▶ **The request**:
Write the material out again exactly as it stands.

--*--

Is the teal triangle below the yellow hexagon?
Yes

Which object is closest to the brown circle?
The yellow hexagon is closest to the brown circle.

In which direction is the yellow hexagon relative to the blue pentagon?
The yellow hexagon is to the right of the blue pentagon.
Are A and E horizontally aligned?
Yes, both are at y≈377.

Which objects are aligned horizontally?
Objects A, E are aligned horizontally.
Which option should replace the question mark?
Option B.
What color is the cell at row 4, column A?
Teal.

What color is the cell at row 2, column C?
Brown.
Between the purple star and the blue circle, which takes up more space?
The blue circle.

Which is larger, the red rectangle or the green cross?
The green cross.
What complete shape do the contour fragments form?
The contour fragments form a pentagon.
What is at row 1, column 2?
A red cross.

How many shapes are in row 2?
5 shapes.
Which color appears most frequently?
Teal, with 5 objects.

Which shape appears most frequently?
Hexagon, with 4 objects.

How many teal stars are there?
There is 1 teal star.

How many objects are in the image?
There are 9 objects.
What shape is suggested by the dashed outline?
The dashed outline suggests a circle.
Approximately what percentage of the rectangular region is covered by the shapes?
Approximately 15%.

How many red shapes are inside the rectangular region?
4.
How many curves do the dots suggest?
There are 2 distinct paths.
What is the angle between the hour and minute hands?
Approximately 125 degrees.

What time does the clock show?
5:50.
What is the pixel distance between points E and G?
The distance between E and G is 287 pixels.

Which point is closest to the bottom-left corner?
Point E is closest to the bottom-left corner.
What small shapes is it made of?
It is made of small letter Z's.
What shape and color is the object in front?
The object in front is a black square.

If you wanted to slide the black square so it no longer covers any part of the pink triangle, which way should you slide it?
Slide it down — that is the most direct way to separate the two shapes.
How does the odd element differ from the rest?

--*--

▶ **In response**:
Is the teal triangle below the yellow hexagon?
Yes

Which object is closest to the brown circle?
The yellow hexagon is closest to the brown circle.

In which direction is the yellow hexagon relative to the blue pentagon?
The yellow hexagon is to the right of the blue pentagon.
Are A and E horizontally aligned?
Yes, both are at y≈377.

Which objects are aligned horizontally?
Objects A, E are aligned horizontally.
Which option should replace the question mark?
Option B.
What color is the cell at row 4, column A?
Teal.

What color is the cell at row 2, column C?
Brown.
Between the purple star and the blue circle, which takes up more space?
The blue circle.

Which is larger, the red rectangle or the green cross?
The green cross.
What complete shape do the contour fragments form?
The contour fragments form a pentagon.
What is at row 1, column 2?
A red cross.

How many shapes are in row 2?
5 shapes.
Which color appears most frequently?
Teal, with 5 objects.

Which shape appears most frequently?
Hexagon, with 4 objects.

How many teal stars are there?
There is 1 teal star.

How many objects are in the image?
There are 9 objects.
What shape is suggested by the dashed outline?
The dashed outline suggests a circle.
Approximately what percentage of the rectangular region is covered by the shapes?
Approximately 15%.

How many red shapes are inside the rectangular region?
4.
How many curves do the dots suggest?
There are 2 distinct paths.
What is the angle between the hour and minute hands?
Approximately 125 degrees.

What time does the clock show?
5:50.
What is the pixel distance between points E and G?
The distance between E and G is 287 pixels.

Which point is closest to the bottom-left corner?
Point E is closest to the bottom-left corner.
What small shapes is it made of?
It is made of small letter Z's.
What shape and color is the object in front?
The object in front is a black square.

If you wanted to slide the black square so it no longer covers any part of the pink triangle, which way should you slide it?
Slide it down — that is the most direct way to separate the two shapes.
How does the odd element differ from the rest?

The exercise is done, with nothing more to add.